*Objective:* Transcribe the records below in full; pictures stay out of the copy.

*Dataset content:*
☆ ☆ ☆

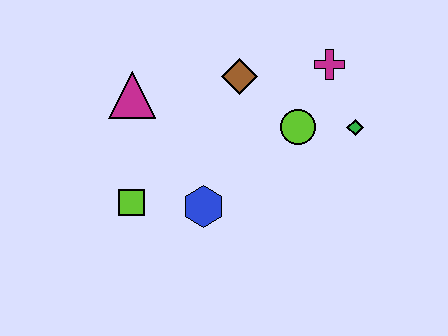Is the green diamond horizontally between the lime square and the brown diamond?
No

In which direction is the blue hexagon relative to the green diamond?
The blue hexagon is to the left of the green diamond.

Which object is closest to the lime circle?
The green diamond is closest to the lime circle.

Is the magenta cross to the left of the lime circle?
No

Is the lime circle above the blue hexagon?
Yes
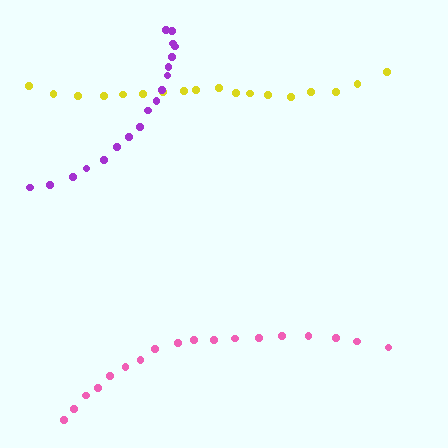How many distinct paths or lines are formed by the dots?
There are 3 distinct paths.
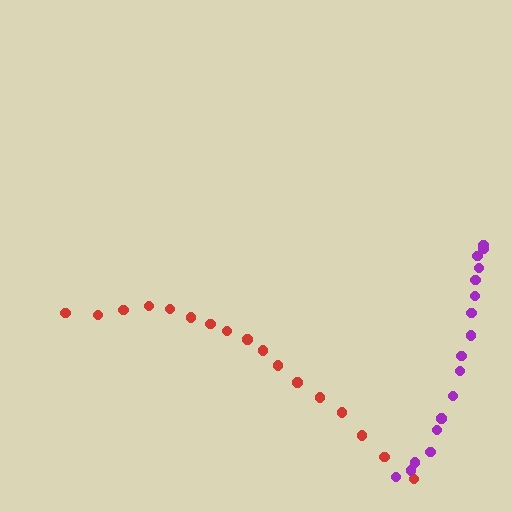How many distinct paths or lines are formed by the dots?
There are 2 distinct paths.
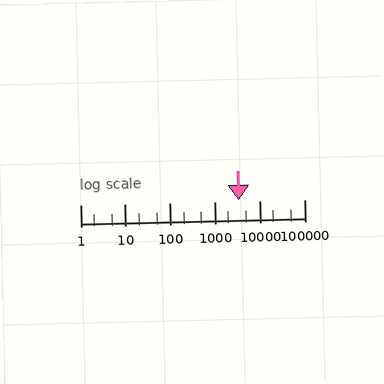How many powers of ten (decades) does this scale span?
The scale spans 5 decades, from 1 to 100000.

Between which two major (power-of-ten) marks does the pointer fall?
The pointer is between 1000 and 10000.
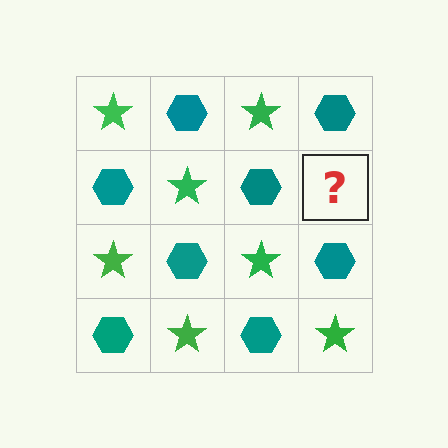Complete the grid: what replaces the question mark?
The question mark should be replaced with a green star.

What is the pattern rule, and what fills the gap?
The rule is that it alternates green star and teal hexagon in a checkerboard pattern. The gap should be filled with a green star.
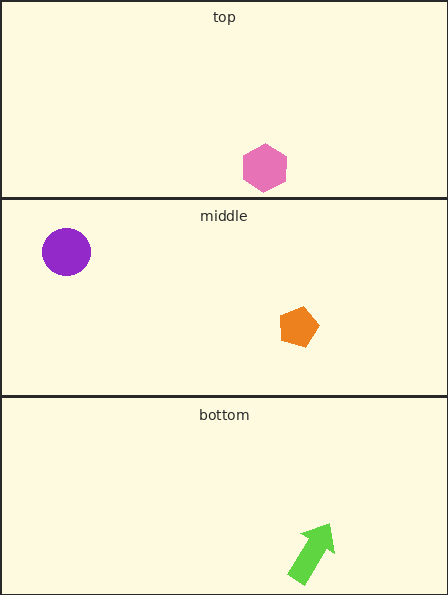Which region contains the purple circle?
The middle region.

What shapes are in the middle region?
The purple circle, the orange pentagon.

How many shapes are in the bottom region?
1.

☆ ☆ ☆

*Written response:*
Is the green diamond horizontally between the lime square and the brown diamond?
No

In which direction is the blue hexagon relative to the green diamond?
The blue hexagon is to the left of the green diamond.

Which object is closest to the lime circle?
The green diamond is closest to the lime circle.

Is the magenta cross to the left of the lime circle?
No

Is the lime circle above the blue hexagon?
Yes
How many distinct paths or lines are formed by the dots?
There are 3 distinct paths.
How many distinct paths or lines are formed by the dots?
There are 2 distinct paths.
How many powers of ten (decades) does this scale span?
The scale spans 5 decades, from 1 to 100000.

Between which two major (power-of-ten) marks does the pointer fall?
The pointer is between 1000 and 10000.
Complete the grid: what replaces the question mark?
The question mark should be replaced with a green star.

What is the pattern rule, and what fills the gap?
The rule is that it alternates green star and teal hexagon in a checkerboard pattern. The gap should be filled with a green star.
Which region contains the purple circle?
The middle region.

What shapes are in the middle region?
The purple circle, the orange pentagon.

How many shapes are in the bottom region?
1.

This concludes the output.